WRITTEN PROBLEM:
Below this line is the material. Write out only its lines from the one containing "What is the pattern" through the one containing "[3 frames are shown]", both kept, exactly.

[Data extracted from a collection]
--------------------

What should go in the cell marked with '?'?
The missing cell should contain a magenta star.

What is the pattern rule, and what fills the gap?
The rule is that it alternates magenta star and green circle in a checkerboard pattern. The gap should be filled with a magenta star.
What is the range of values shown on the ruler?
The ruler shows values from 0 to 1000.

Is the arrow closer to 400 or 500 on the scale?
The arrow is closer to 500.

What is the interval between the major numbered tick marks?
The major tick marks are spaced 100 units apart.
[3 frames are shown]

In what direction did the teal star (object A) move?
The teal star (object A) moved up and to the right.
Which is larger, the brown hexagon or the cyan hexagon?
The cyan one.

--------------------

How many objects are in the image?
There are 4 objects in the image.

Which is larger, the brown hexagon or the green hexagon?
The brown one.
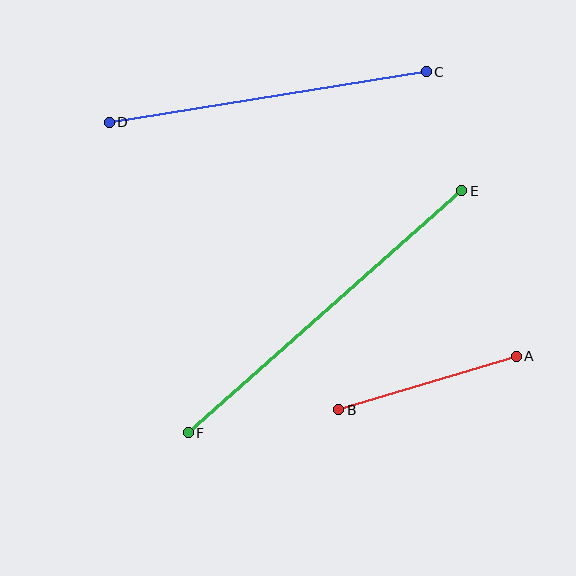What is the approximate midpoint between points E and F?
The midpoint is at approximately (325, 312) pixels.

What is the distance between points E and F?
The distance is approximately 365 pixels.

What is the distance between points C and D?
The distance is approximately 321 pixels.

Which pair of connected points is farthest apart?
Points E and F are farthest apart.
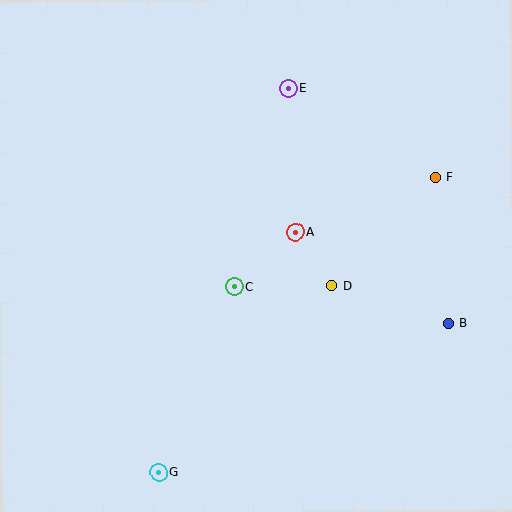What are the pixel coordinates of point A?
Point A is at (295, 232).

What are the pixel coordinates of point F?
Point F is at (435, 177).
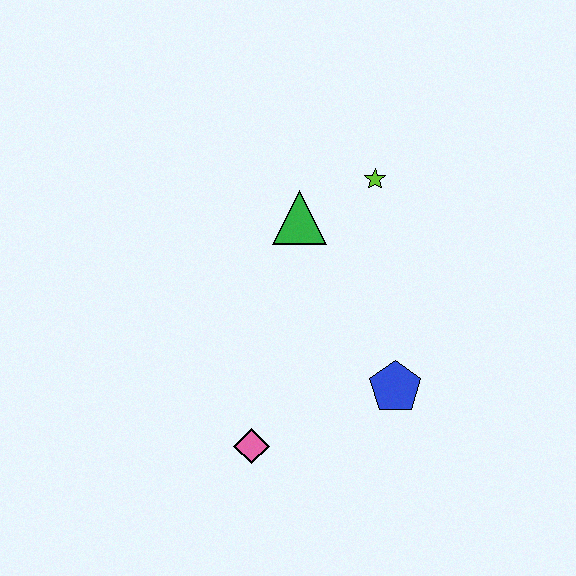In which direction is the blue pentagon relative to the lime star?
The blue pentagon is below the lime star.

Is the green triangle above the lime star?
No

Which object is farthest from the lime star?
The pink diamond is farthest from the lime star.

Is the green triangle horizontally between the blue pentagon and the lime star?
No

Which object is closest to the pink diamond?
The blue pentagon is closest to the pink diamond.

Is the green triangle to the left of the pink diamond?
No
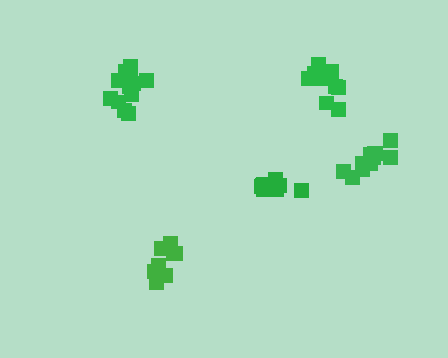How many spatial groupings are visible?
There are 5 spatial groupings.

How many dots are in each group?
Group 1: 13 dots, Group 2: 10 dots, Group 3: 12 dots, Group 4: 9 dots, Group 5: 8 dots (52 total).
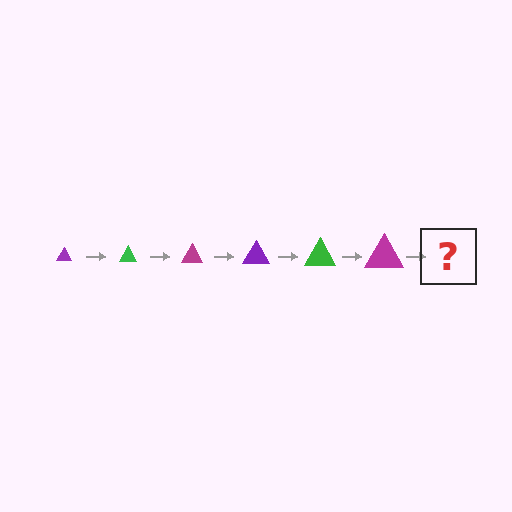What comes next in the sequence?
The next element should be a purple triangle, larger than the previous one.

--------------------

COMPLETED TASK:
What is the pattern rule, and what fills the gap?
The rule is that it alternates magenta star and green circle in a checkerboard pattern. The gap should be filled with a magenta star.
What is the range of values shown on the ruler?
The ruler shows values from 0 to 1000.

Is the arrow closer to 400 or 500 on the scale?
The arrow is closer to 500.

What is the interval between the major numbered tick marks?
The major tick marks are spaced 100 units apart.
[3 frames are shown]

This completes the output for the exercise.